/---
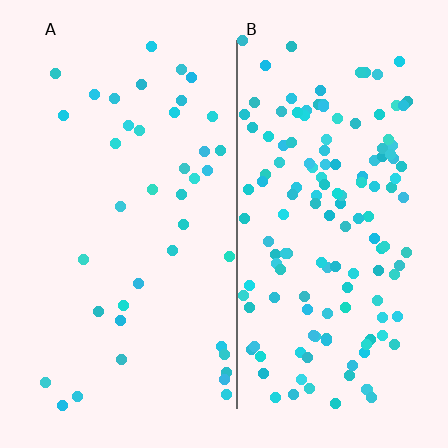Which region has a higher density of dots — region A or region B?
B (the right).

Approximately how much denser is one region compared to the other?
Approximately 3.6× — region B over region A.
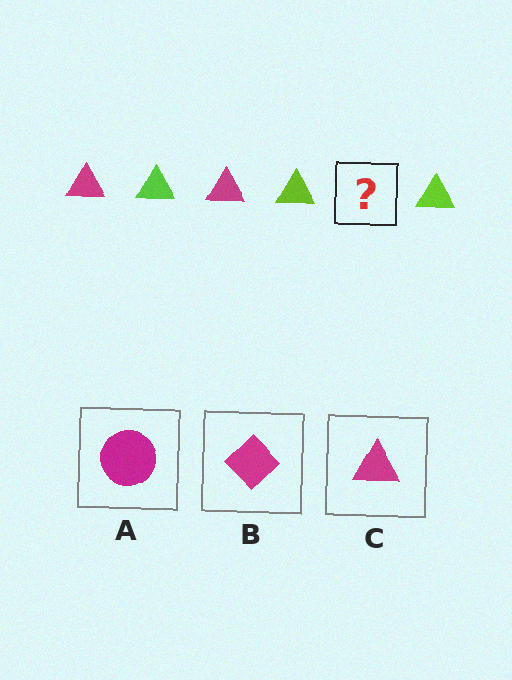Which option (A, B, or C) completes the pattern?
C.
\---
#### [Challenge]
Omit every picture while copying the listing above exactly.

#### [Exercise result]
Which region has a higher density of dots — region A or region B?
B (the right).

Approximately how much denser is one region compared to the other?
Approximately 3.6× — region B over region A.
Which option (A, B, or C) completes the pattern?
C.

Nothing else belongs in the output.